▶ What to do
Reproduce the listing word for word. Skip any image.

— START —

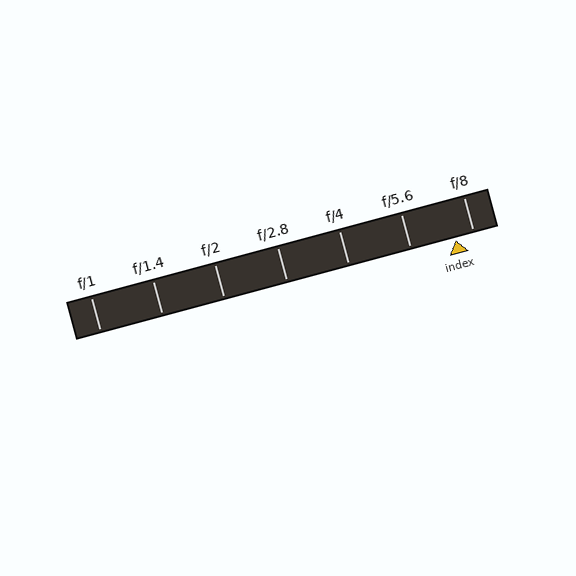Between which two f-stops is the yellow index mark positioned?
The index mark is between f/5.6 and f/8.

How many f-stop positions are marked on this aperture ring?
There are 7 f-stop positions marked.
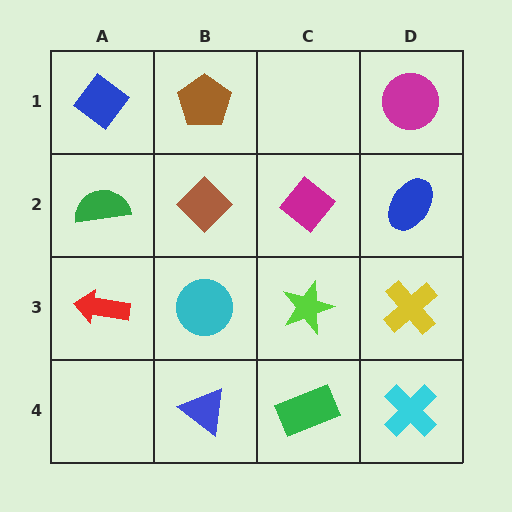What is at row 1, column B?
A brown pentagon.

— END —

▶ Answer
Between which two f-stops is the yellow index mark positioned?
The index mark is between f/5.6 and f/8.

How many f-stop positions are marked on this aperture ring?
There are 7 f-stop positions marked.
What is at row 1, column B?
A brown pentagon.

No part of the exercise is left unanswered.